— Begin Records shown —
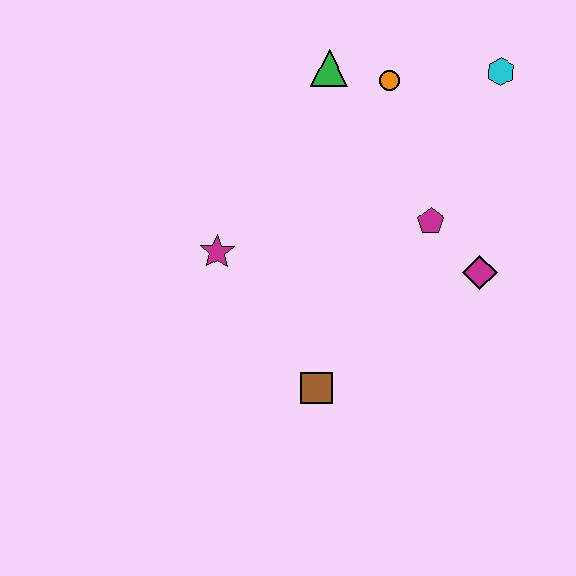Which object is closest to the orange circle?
The green triangle is closest to the orange circle.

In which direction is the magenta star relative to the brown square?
The magenta star is above the brown square.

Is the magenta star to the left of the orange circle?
Yes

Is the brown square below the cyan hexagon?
Yes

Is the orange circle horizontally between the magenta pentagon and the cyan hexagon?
No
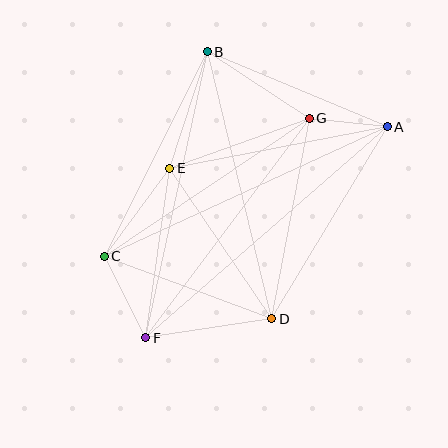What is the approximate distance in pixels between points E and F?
The distance between E and F is approximately 171 pixels.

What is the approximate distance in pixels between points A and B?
The distance between A and B is approximately 195 pixels.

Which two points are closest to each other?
Points A and G are closest to each other.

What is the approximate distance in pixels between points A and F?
The distance between A and F is approximately 321 pixels.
— End Records shown —
### Task directions
Leave the pictures out and reproduce all of the records exactly.

### Response to the task
Which object is closest to the orange circle?
The green triangle is closest to the orange circle.

In which direction is the magenta star relative to the brown square?
The magenta star is above the brown square.

Is the magenta star to the left of the orange circle?
Yes

Is the brown square below the cyan hexagon?
Yes

Is the orange circle horizontally between the magenta pentagon and the cyan hexagon?
No
What is the approximate distance in pixels between points E and F?
The distance between E and F is approximately 171 pixels.

What is the approximate distance in pixels between points A and B?
The distance between A and B is approximately 195 pixels.

Which two points are closest to each other?
Points A and G are closest to each other.

What is the approximate distance in pixels between points A and F?
The distance between A and F is approximately 321 pixels.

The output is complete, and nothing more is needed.